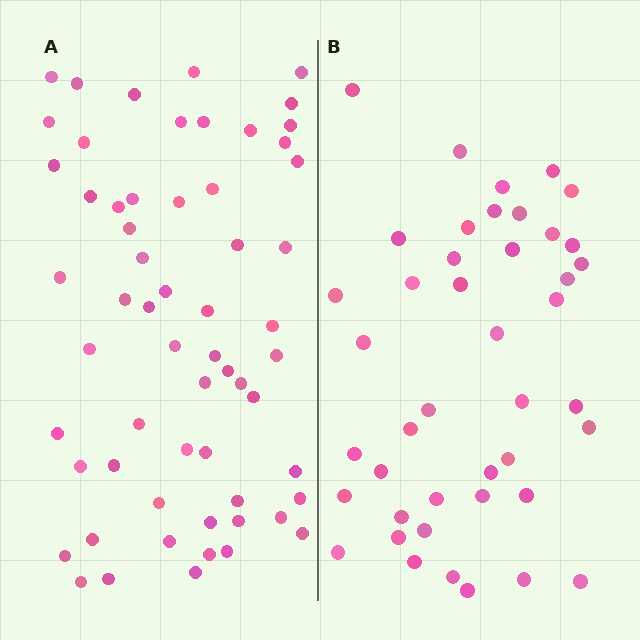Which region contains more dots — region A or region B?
Region A (the left region) has more dots.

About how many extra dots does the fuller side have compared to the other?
Region A has approximately 15 more dots than region B.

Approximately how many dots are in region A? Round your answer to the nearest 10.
About 60 dots.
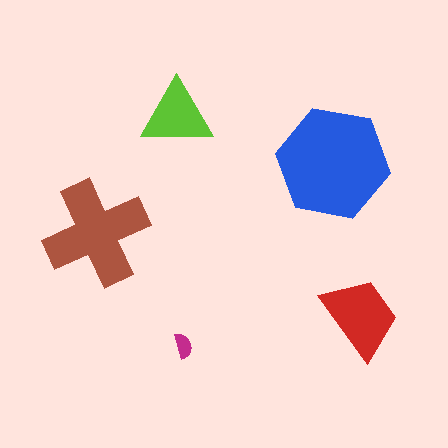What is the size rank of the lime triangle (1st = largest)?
4th.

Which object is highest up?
The lime triangle is topmost.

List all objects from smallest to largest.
The magenta semicircle, the lime triangle, the red trapezoid, the brown cross, the blue hexagon.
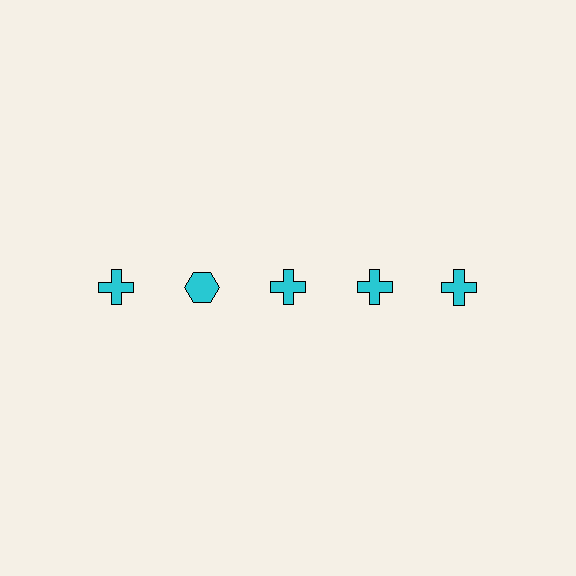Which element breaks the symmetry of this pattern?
The cyan hexagon in the top row, second from left column breaks the symmetry. All other shapes are cyan crosses.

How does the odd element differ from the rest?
It has a different shape: hexagon instead of cross.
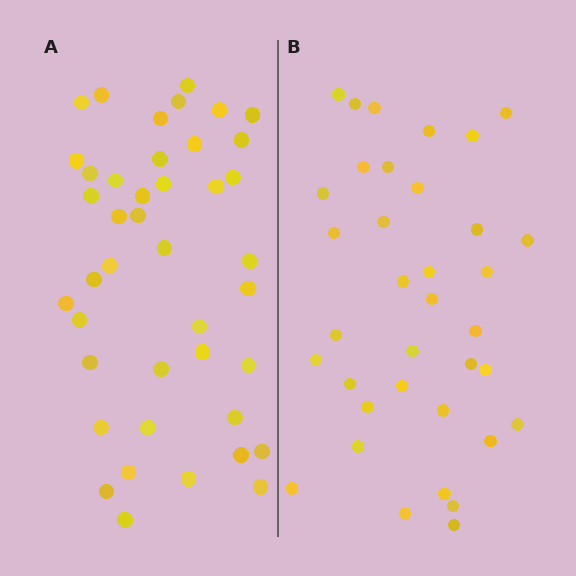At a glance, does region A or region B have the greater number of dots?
Region A (the left region) has more dots.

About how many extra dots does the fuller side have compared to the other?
Region A has about 6 more dots than region B.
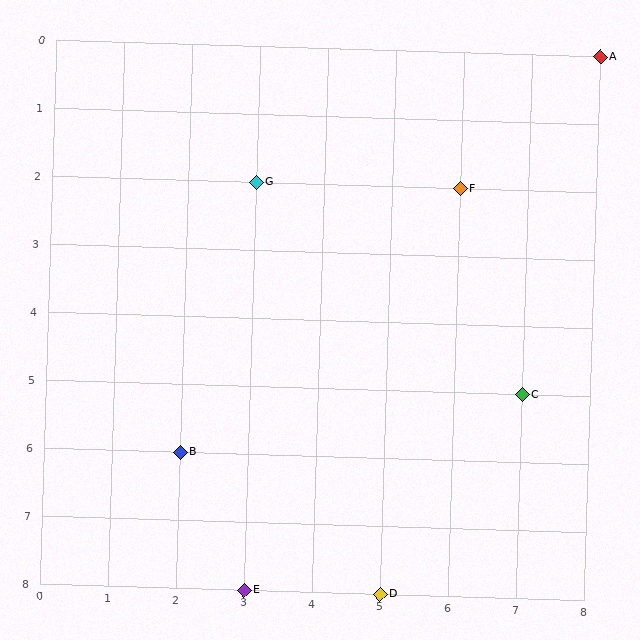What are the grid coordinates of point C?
Point C is at grid coordinates (7, 5).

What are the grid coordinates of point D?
Point D is at grid coordinates (5, 8).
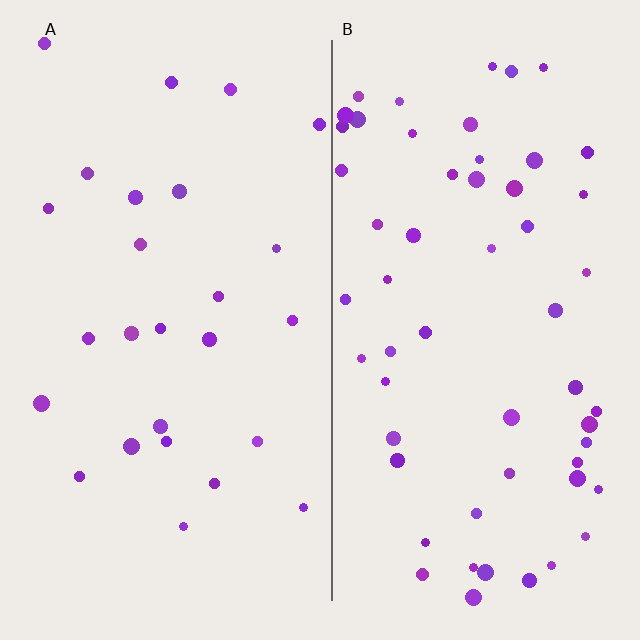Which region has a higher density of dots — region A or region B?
B (the right).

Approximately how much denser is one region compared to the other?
Approximately 2.2× — region B over region A.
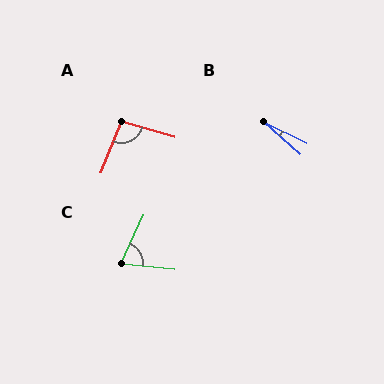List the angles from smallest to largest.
B (15°), C (71°), A (96°).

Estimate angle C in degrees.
Approximately 71 degrees.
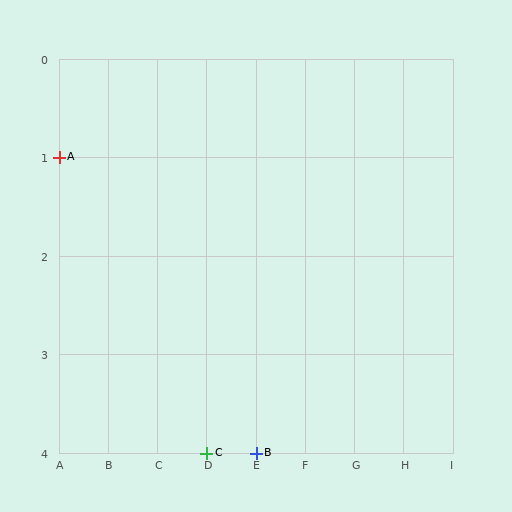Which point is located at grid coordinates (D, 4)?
Point C is at (D, 4).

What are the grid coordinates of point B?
Point B is at grid coordinates (E, 4).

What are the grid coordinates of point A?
Point A is at grid coordinates (A, 1).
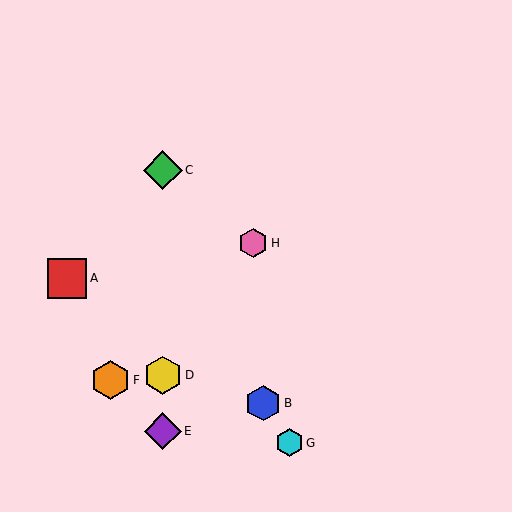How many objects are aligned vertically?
3 objects (C, D, E) are aligned vertically.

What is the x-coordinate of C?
Object C is at x≈163.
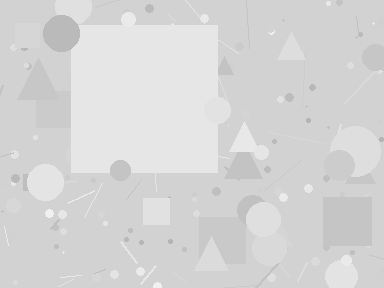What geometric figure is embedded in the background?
A square is embedded in the background.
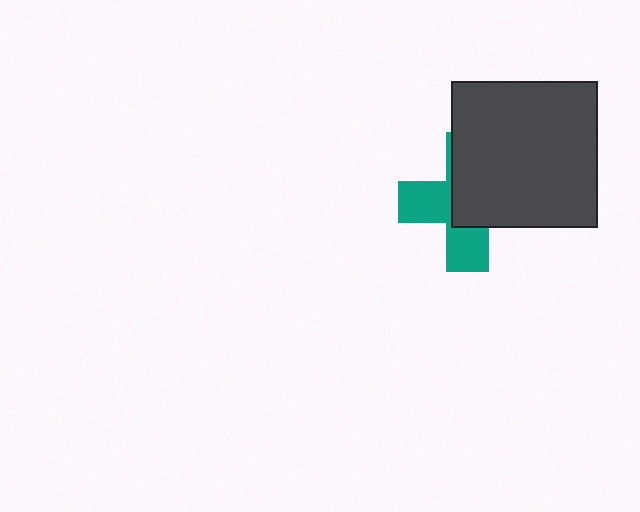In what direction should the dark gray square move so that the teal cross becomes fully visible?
The dark gray square should move toward the upper-right. That is the shortest direction to clear the overlap and leave the teal cross fully visible.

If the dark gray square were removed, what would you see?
You would see the complete teal cross.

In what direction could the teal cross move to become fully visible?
The teal cross could move toward the lower-left. That would shift it out from behind the dark gray square entirely.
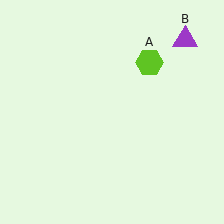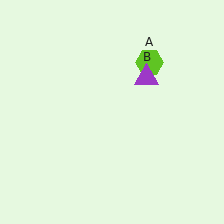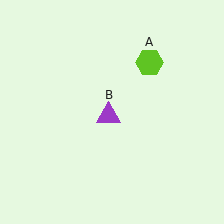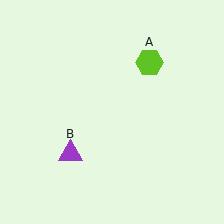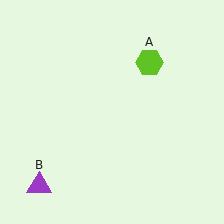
----
Copy the material above exactly and drop the pictures.

- **ANSWER BELOW**
Which region contains more dots — region A or region B?
Region A (the left region) has more dots.

About how many extra dots does the fuller side have compared to the other?
Region A has approximately 15 more dots than region B.

Approximately how many dots are in region A? Round your answer to the nearest 10.
About 60 dots.
What is the size rank of the lime triangle (1st = largest)?
4th.

Which object is highest up?
The lime triangle is topmost.

List all objects from smallest to largest.
The magenta semicircle, the lime triangle, the red trapezoid, the brown cross, the blue hexagon.
Which element breaks the symmetry of this pattern?
The cyan hexagon in the top row, second from left column breaks the symmetry. All other shapes are cyan crosses.

How does the odd element differ from the rest?
It has a different shape: hexagon instead of cross.
At a glance, does region A or region B have the greater number of dots?
Region A (the left region) has more dots.

About how many extra dots does the fuller side have compared to the other?
Region A has about 6 more dots than region B.
What are the grid coordinates of point C?
Point C is at grid coordinates (7, 5).

What are the grid coordinates of point D?
Point D is at grid coordinates (5, 8).
Which region has a higher density of dots — region A or region B?
B (the right).

Approximately how much denser is one region compared to the other?
Approximately 2.2× — region B over region A.
List the angles from smallest to largest.
B (15°), C (71°), A (96°).

Estimate angle C in degrees.
Approximately 71 degrees.
Which point is located at grid coordinates (D, 4)?
Point C is at (D, 4).

What are the grid coordinates of point B?
Point B is at grid coordinates (E, 4).

What are the grid coordinates of point A?
Point A is at grid coordinates (A, 1).
How many objects are aligned vertically?
3 objects (C, D, E) are aligned vertically.

What is the x-coordinate of C?
Object C is at x≈163.
What geometric figure is embedded in the background?
A square is embedded in the background.
In what direction should the dark gray square move so that the teal cross becomes fully visible?
The dark gray square should move toward the upper-right. That is the shortest direction to clear the overlap and leave the teal cross fully visible.

If the dark gray square were removed, what would you see?
You would see the complete teal cross.

In what direction could the teal cross move to become fully visible?
The teal cross could move toward the lower-left. That would shift it out from behind the dark gray square entirely.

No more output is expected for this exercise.